--- BEGIN Given records ---
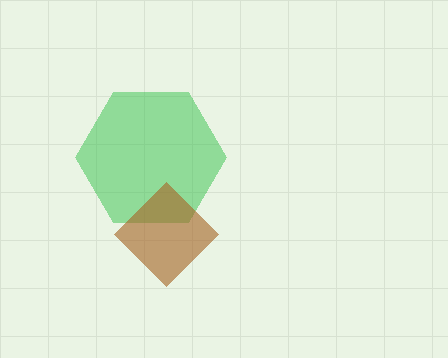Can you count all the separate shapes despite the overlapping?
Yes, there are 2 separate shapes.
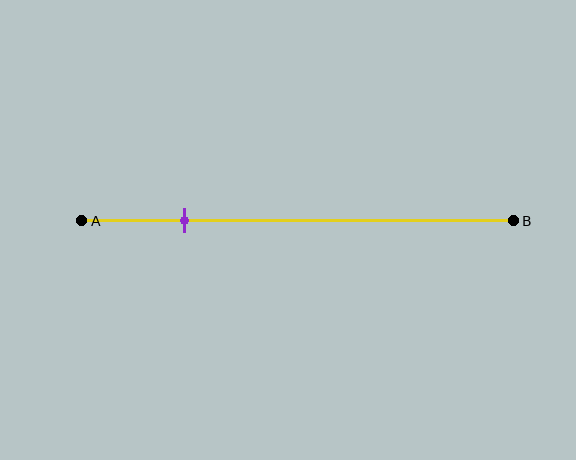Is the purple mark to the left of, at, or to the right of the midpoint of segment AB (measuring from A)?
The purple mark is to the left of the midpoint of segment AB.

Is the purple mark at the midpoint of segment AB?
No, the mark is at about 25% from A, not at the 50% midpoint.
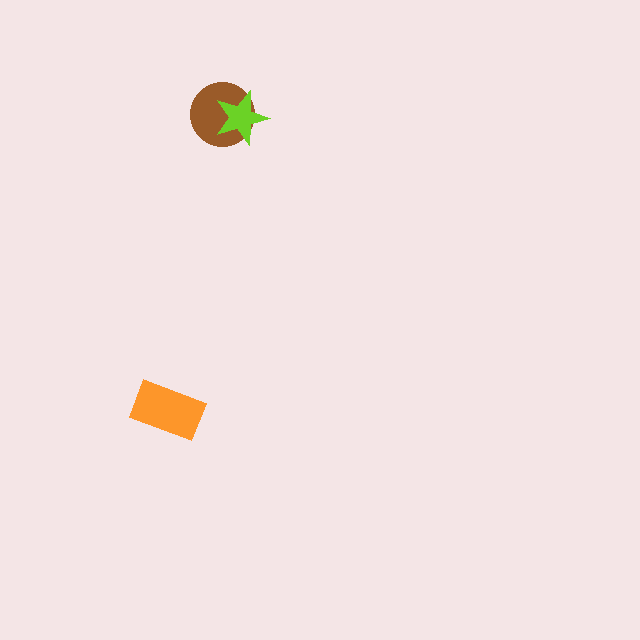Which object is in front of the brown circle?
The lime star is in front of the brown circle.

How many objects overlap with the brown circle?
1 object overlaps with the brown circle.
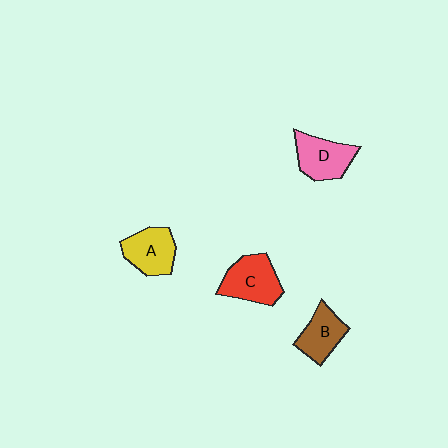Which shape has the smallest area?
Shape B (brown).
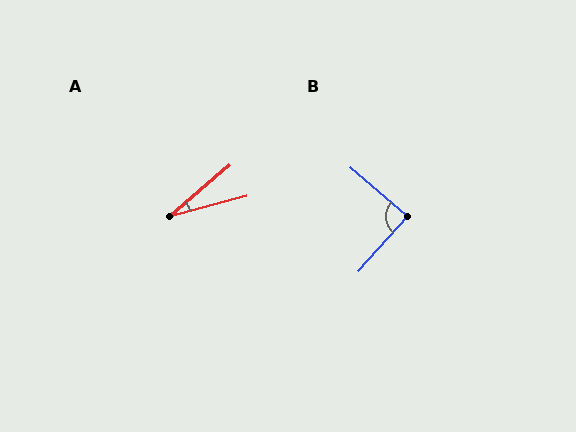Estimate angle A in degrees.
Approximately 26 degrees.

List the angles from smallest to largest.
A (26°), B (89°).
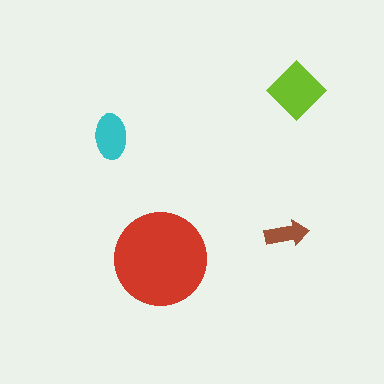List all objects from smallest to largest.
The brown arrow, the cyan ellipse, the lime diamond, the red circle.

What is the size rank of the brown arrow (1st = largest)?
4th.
--- END Given records ---
— Exercise brief —
Quote the data above in full and without alteration; skip the pictures.

— Result of the task —
Can you count all the separate shapes despite the overlapping?
Yes, there are 2 separate shapes.
Is the purple mark to the left of, at, or to the right of the midpoint of segment AB (measuring from A)?
The purple mark is to the left of the midpoint of segment AB.

Is the purple mark at the midpoint of segment AB?
No, the mark is at about 25% from A, not at the 50% midpoint.
Which object is in front of the brown circle?
The lime star is in front of the brown circle.

How many objects overlap with the brown circle?
1 object overlaps with the brown circle.
Which shape has the smallest area?
Shape B (brown).
Estimate angle A in degrees.
Approximately 26 degrees.

List the angles from smallest to largest.
A (26°), B (89°).
List all objects from smallest to largest.
The brown arrow, the cyan ellipse, the lime diamond, the red circle.

What is the size rank of the brown arrow (1st = largest)?
4th.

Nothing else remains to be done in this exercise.